• **Problem**
Begin your copy at the line that holds "What shapes are adjacent to row 2, column B?" and carry it through the final line of the data, writing out each line exactly and omitting pictures.

• **Data**
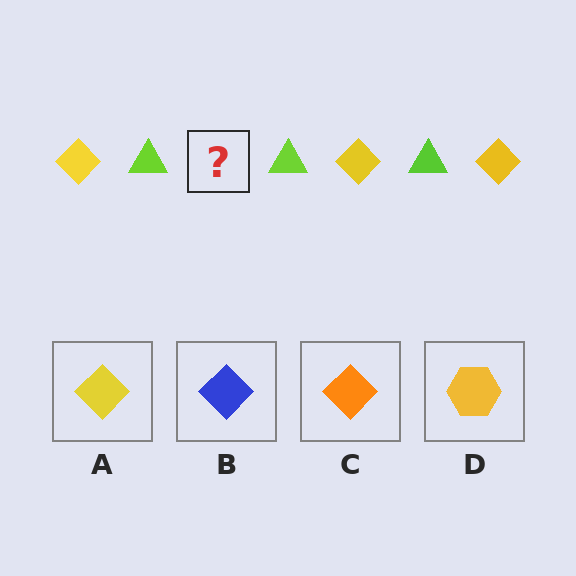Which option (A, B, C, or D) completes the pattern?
A.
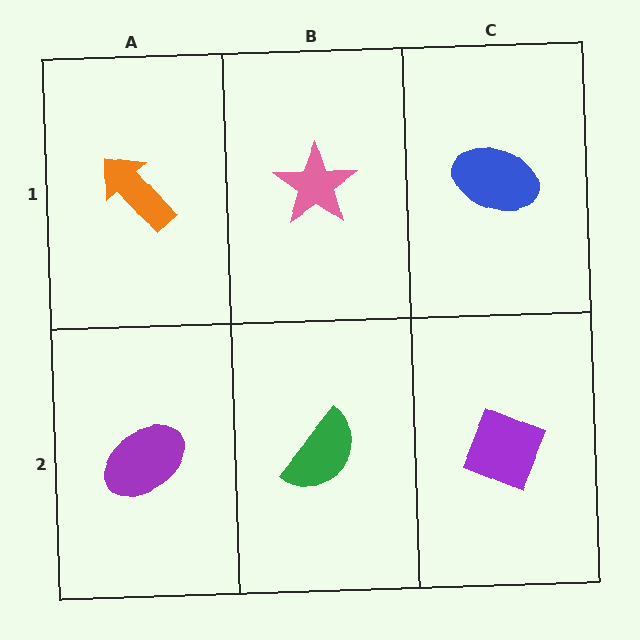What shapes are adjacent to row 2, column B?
A pink star (row 1, column B), a purple ellipse (row 2, column A), a purple diamond (row 2, column C).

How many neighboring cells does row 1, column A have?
2.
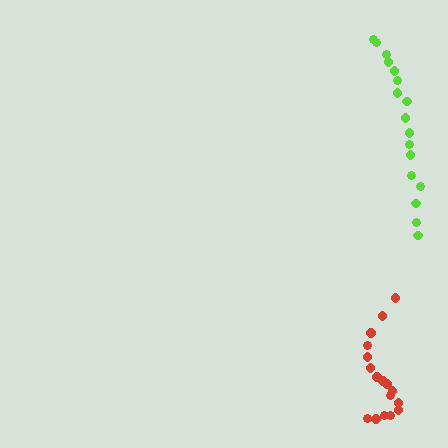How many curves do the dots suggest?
There are 2 distinct paths.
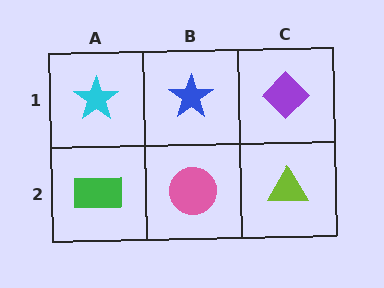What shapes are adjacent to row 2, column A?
A cyan star (row 1, column A), a pink circle (row 2, column B).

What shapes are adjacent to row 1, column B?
A pink circle (row 2, column B), a cyan star (row 1, column A), a purple diamond (row 1, column C).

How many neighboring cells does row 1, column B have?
3.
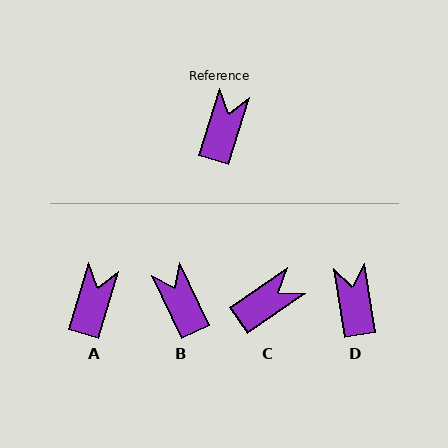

• **Written response**
What shapes are adjacent to row 2, column B?
A pink star (row 1, column B), a purple ellipse (row 2, column A), a purple diamond (row 2, column C).

How many neighboring cells does row 1, column A have?
2.
How many curves do the dots suggest?
There are 2 distinct paths.
What shapes are adjacent to row 2, column A?
A cyan star (row 1, column A), a pink circle (row 2, column B).

What shapes are adjacent to row 1, column B?
A pink circle (row 2, column B), a cyan star (row 1, column A), a purple diamond (row 1, column C).

How many neighboring cells does row 1, column B have?
3.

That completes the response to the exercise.